EXERCISE OBJECTIVE: Look below for the line with "What shapes are adjacent to row 1, column A?" and the line with "Which object is furthest to the right?"; repeat exactly those two lines and all lines between them, but no pictures.

--- begin DATA FOR THIS EXERCISE ---

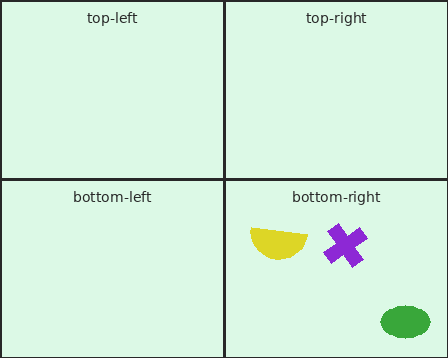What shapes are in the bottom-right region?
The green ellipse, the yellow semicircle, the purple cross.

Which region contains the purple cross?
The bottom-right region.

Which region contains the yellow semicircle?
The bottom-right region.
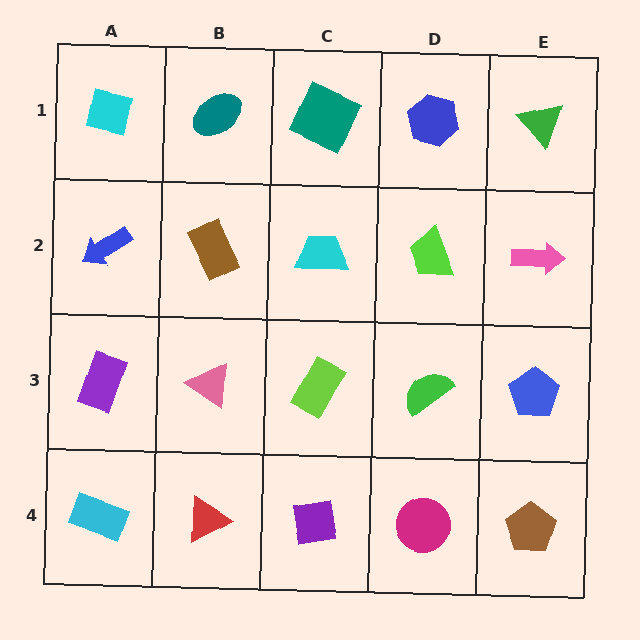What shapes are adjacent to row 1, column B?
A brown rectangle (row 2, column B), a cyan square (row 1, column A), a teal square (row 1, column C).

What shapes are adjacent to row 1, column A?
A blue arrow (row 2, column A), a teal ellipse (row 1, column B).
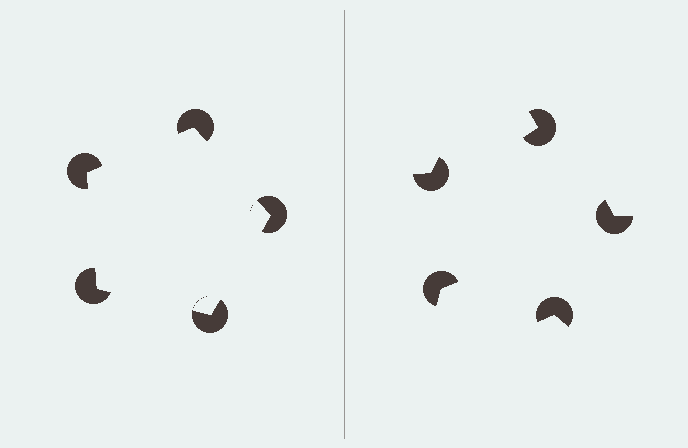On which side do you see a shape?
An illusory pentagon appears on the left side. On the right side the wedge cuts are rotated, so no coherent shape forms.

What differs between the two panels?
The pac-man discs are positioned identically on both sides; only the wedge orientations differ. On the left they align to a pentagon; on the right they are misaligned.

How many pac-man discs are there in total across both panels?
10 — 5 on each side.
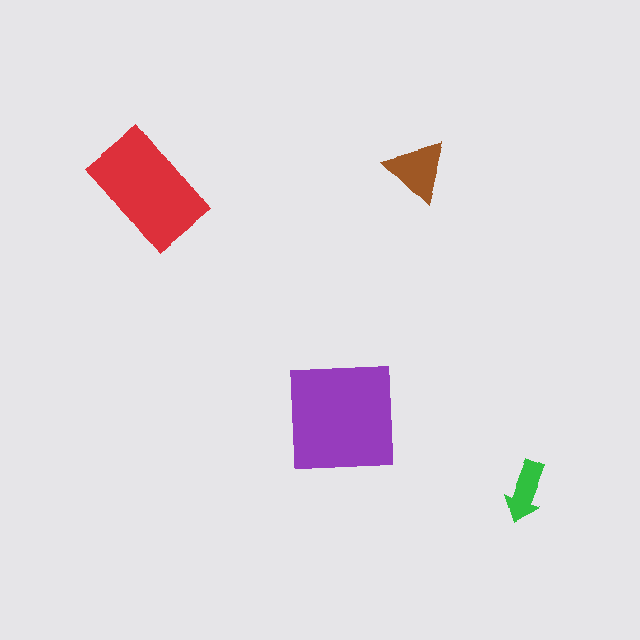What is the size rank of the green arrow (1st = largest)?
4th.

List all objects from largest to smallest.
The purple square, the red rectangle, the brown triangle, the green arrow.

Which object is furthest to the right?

--- end DATA FOR THIS EXERCISE ---
--- begin DATA FOR THIS EXERCISE ---

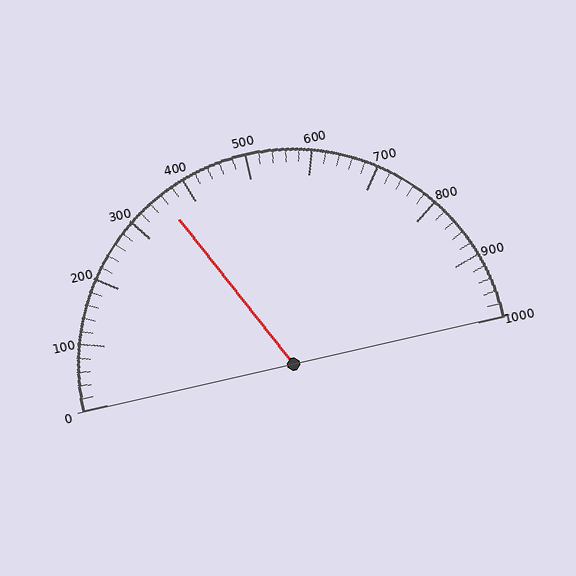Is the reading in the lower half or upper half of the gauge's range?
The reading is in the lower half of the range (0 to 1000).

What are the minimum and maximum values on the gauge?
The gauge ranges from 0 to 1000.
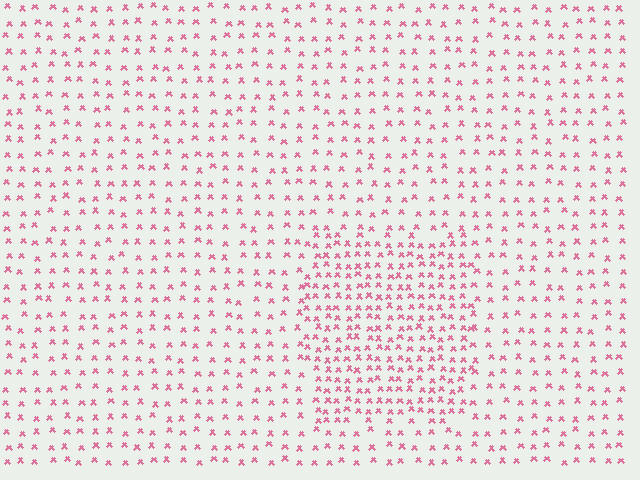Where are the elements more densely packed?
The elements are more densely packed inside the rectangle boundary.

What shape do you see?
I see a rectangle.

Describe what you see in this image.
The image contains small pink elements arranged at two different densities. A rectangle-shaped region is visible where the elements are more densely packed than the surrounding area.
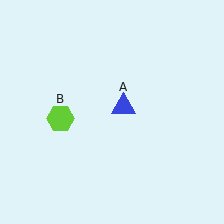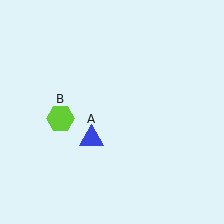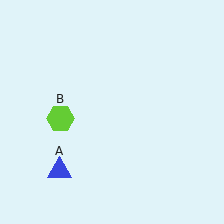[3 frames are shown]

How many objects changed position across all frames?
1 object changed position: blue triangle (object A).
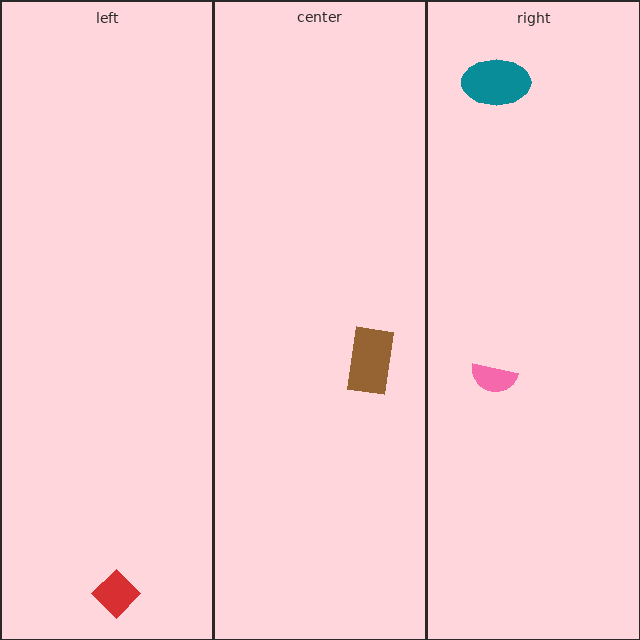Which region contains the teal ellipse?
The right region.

--- end DATA FOR THIS EXERCISE ---

EXERCISE SOLUTION:
What shapes are adjacent to row 1, column A?
A blue arrow (row 2, column A), a teal ellipse (row 1, column B).
On which side do you see a shape?
An illusory pentagon appears on the left side. On the right side the wedge cuts are rotated, so no coherent shape forms.

What differs between the two panels?
The pac-man discs are positioned identically on both sides; only the wedge orientations differ. On the left they align to a pentagon; on the right they are misaligned.

How many pac-man discs are there in total across both panels?
10 — 5 on each side.
What is the size rank of the green arrow (1st = largest)?
4th.

List all objects from largest to smallest.
The purple square, the red rectangle, the brown triangle, the green arrow.

Which object is furthest to the right?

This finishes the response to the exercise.